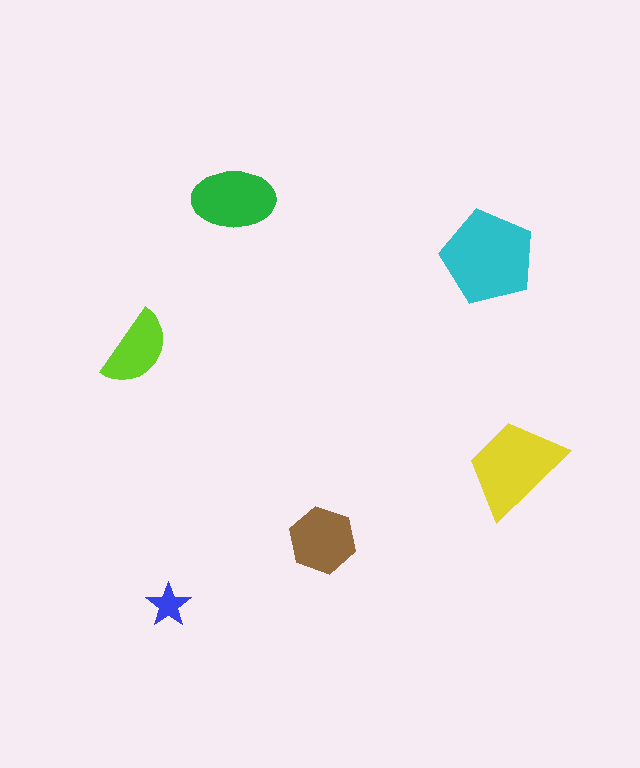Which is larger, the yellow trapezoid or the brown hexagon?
The yellow trapezoid.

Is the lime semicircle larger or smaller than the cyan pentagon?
Smaller.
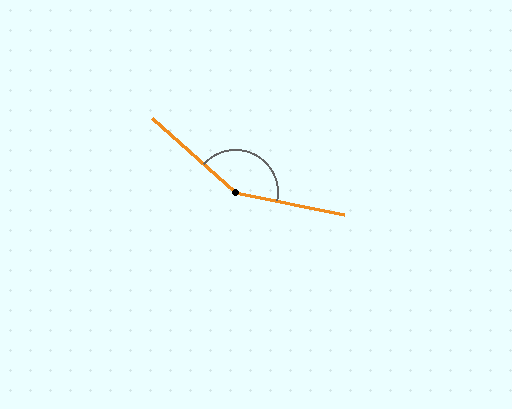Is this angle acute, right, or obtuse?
It is obtuse.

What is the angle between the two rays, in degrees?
Approximately 150 degrees.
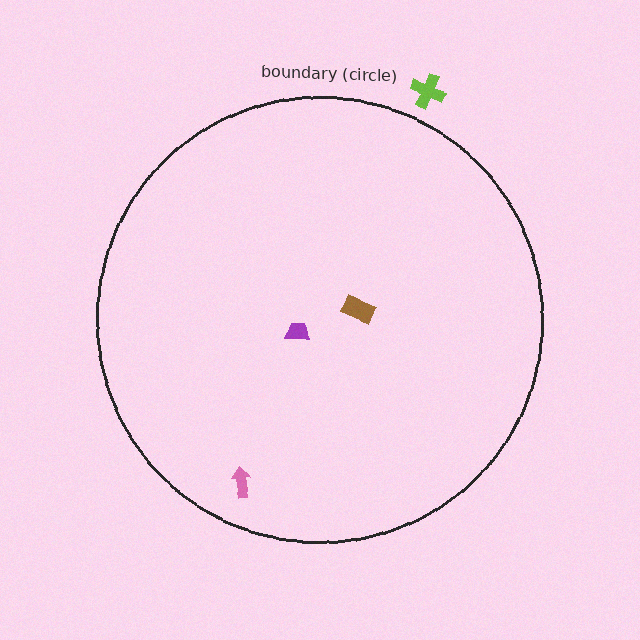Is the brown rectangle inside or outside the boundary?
Inside.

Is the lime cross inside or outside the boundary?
Outside.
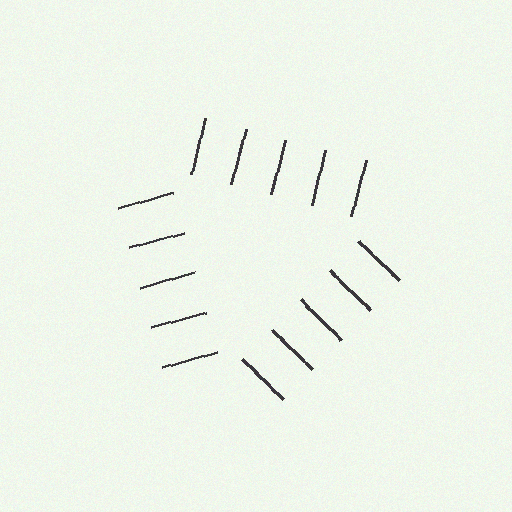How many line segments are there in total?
15 — 5 along each of the 3 edges.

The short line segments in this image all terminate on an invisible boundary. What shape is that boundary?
An illusory triangle — the line segments terminate on its edges but no continuous stroke is drawn.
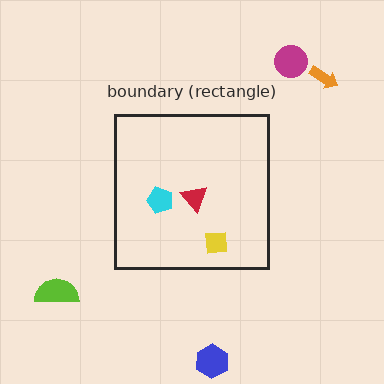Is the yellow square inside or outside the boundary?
Inside.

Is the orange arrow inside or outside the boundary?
Outside.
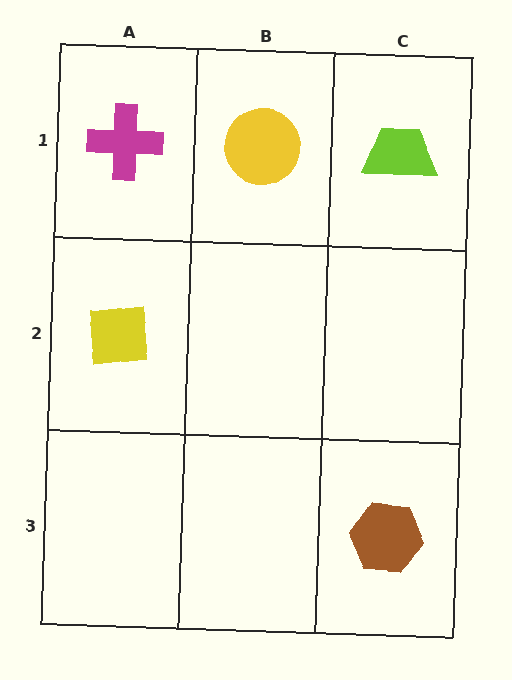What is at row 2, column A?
A yellow square.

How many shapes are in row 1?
3 shapes.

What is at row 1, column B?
A yellow circle.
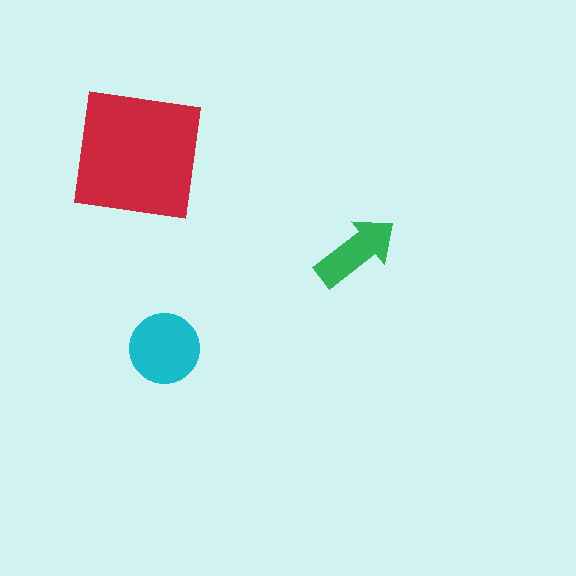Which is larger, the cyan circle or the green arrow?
The cyan circle.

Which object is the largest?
The red square.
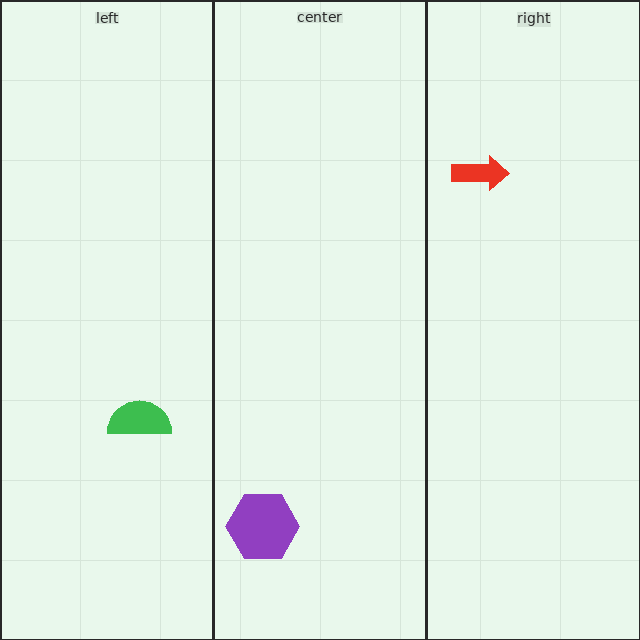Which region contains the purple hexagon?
The center region.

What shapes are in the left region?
The green semicircle.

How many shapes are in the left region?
1.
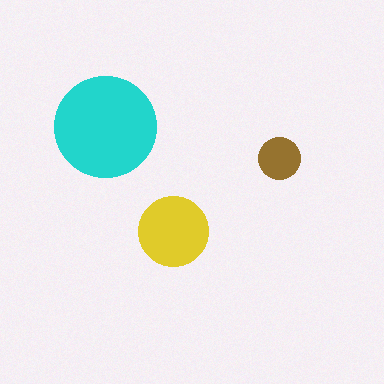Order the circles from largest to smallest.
the cyan one, the yellow one, the brown one.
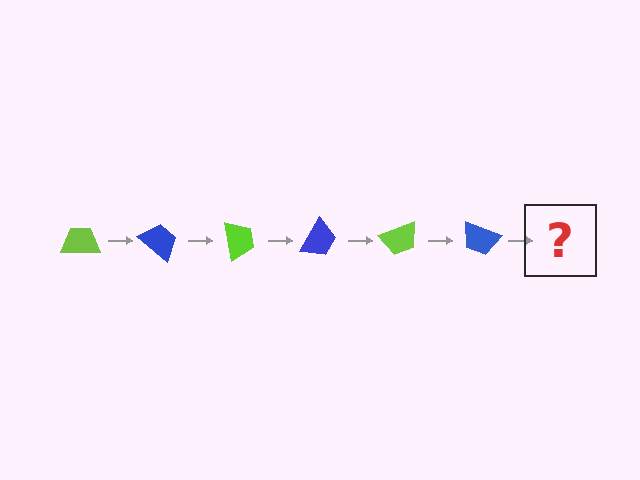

== DIRECTIVE ==
In the data above, find the line containing "How many shapes are in the left region?"; from there, please write out each line through the end, exactly, with the pictures omitted.

== RESPONSE ==
How many shapes are in the left region?
1.
Order the circles from largest to smallest.
the cyan one, the yellow one, the brown one.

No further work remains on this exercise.